[Entries about simple shapes]
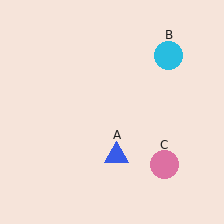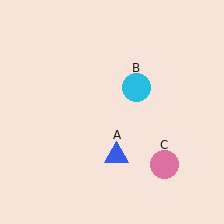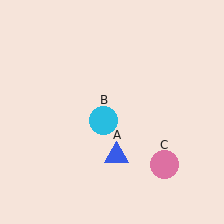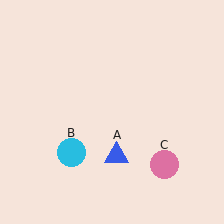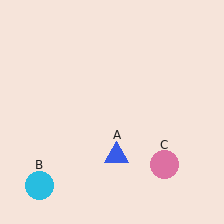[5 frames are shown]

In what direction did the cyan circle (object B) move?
The cyan circle (object B) moved down and to the left.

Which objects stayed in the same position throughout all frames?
Blue triangle (object A) and pink circle (object C) remained stationary.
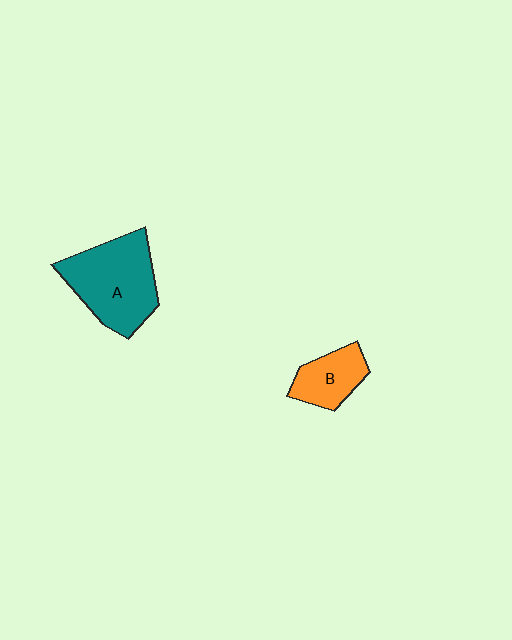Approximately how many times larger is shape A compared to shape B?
Approximately 2.0 times.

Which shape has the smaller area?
Shape B (orange).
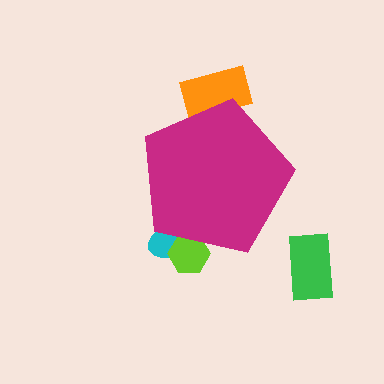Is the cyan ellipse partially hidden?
Yes, the cyan ellipse is partially hidden behind the magenta pentagon.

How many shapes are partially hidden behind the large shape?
3 shapes are partially hidden.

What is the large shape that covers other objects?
A magenta pentagon.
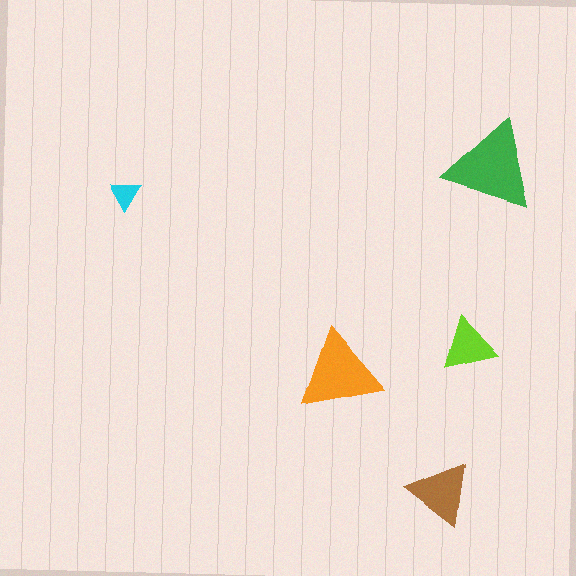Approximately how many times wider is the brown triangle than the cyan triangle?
About 2 times wider.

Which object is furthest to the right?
The green triangle is rightmost.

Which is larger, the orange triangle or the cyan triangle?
The orange one.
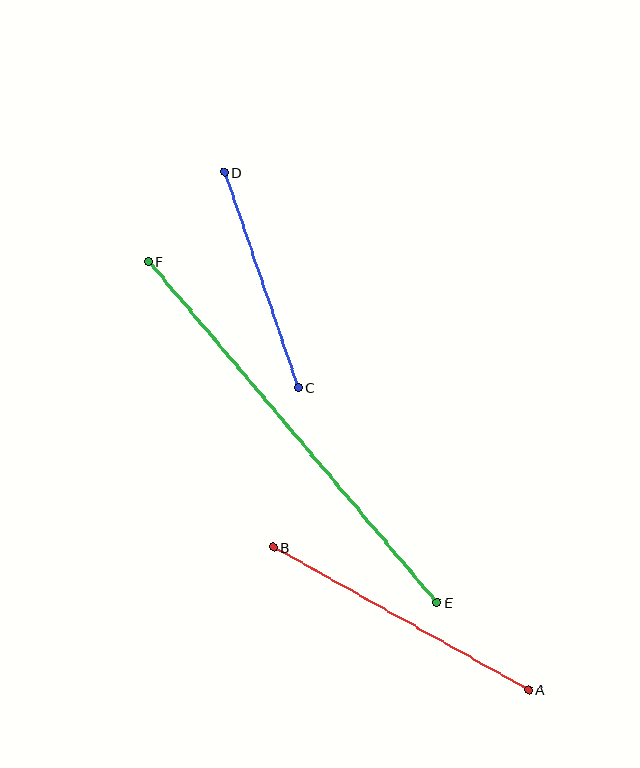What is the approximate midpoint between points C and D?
The midpoint is at approximately (262, 280) pixels.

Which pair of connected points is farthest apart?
Points E and F are farthest apart.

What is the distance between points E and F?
The distance is approximately 447 pixels.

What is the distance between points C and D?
The distance is approximately 227 pixels.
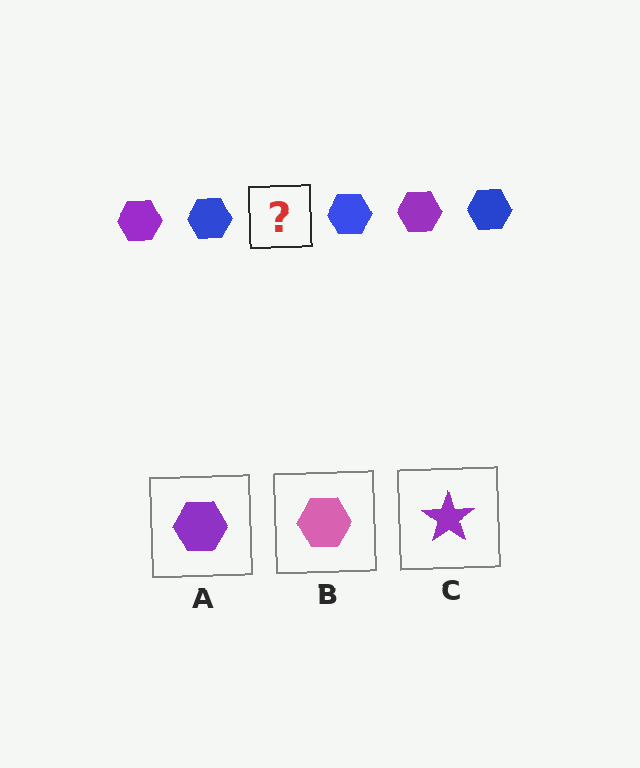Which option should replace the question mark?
Option A.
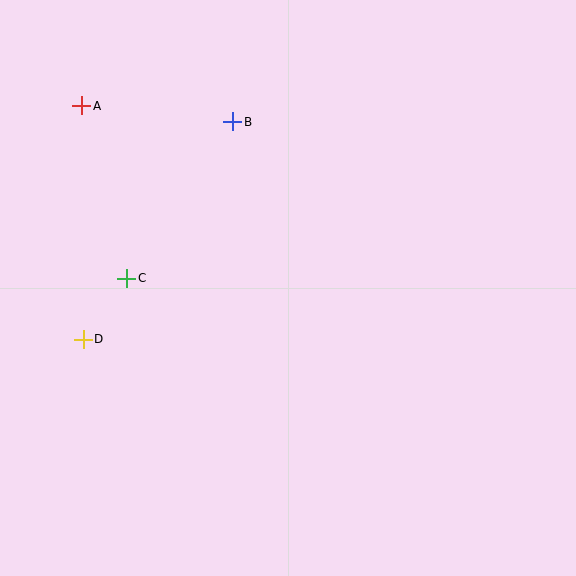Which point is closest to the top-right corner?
Point B is closest to the top-right corner.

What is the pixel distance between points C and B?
The distance between C and B is 189 pixels.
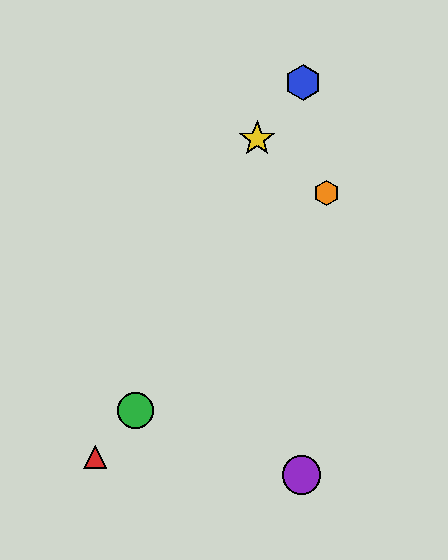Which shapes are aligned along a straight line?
The red triangle, the green circle, the orange hexagon are aligned along a straight line.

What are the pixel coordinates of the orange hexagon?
The orange hexagon is at (326, 193).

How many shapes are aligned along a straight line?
3 shapes (the red triangle, the green circle, the orange hexagon) are aligned along a straight line.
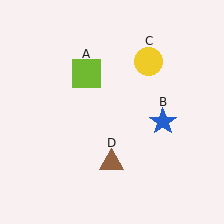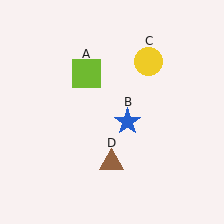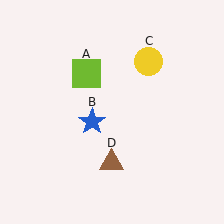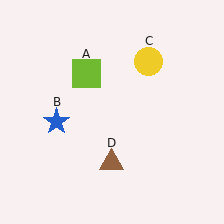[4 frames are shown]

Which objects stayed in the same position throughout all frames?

### TASK BRIEF:
From the entries above, output every line exactly and omit any image.

### COMPLETED EXERCISE:
[5 frames are shown]

In what direction did the cyan circle (object B) move?
The cyan circle (object B) moved down and to the left.

Which objects stayed in the same position throughout all frames?
Blue triangle (object A) and pink circle (object C) remained stationary.
Approximately how many times larger is shape A compared to shape B?
Approximately 2.0 times.

Which shape has the smaller area?
Shape B (orange).
Is the cyan ellipse partially hidden?
Yes, the cyan ellipse is partially hidden behind the magenta pentagon.

How many shapes are partially hidden behind the large shape?
3 shapes are partially hidden.

What is the large shape that covers other objects?
A magenta pentagon.
Approximately how many times wider is the brown triangle than the cyan triangle?
About 2 times wider.

Which object is furthest to the right?
The green triangle is rightmost.

Which is larger, the orange triangle or the cyan triangle?
The orange one.
What is the approximate midpoint between points C and D?
The midpoint is at approximately (262, 280) pixels.

Which pair of connected points is farthest apart?
Points E and F are farthest apart.

What is the distance between points E and F?
The distance is approximately 447 pixels.

What is the distance between points C and D?
The distance is approximately 227 pixels.
Which option should replace the question mark?
Option A.
Which point is closest to the top-right corner?
Point B is closest to the top-right corner.

What is the pixel distance between points C and B?
The distance between C and B is 189 pixels.
Which shapes are aligned along a straight line?
The red triangle, the green circle, the orange hexagon are aligned along a straight line.

What are the pixel coordinates of the orange hexagon?
The orange hexagon is at (326, 193).

How many shapes are aligned along a straight line?
3 shapes (the red triangle, the green circle, the orange hexagon) are aligned along a straight line.
[4 frames are shown]

Which objects stayed in the same position throughout all frames?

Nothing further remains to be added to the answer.